>> START Task input

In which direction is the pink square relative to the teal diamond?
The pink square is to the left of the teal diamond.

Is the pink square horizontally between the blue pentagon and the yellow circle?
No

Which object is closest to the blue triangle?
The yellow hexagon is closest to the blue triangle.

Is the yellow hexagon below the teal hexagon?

>> END Task input

• _Exercise instructions_:
Begin at the line containing "Is the pink square horizontally" and reproduce each line through the end of the records above.

• _Task solution_:
Is the pink square horizontally between the blue pentagon and the yellow circle?
No

Which object is closest to the blue triangle?
The yellow hexagon is closest to the blue triangle.

Is the yellow hexagon below the teal hexagon?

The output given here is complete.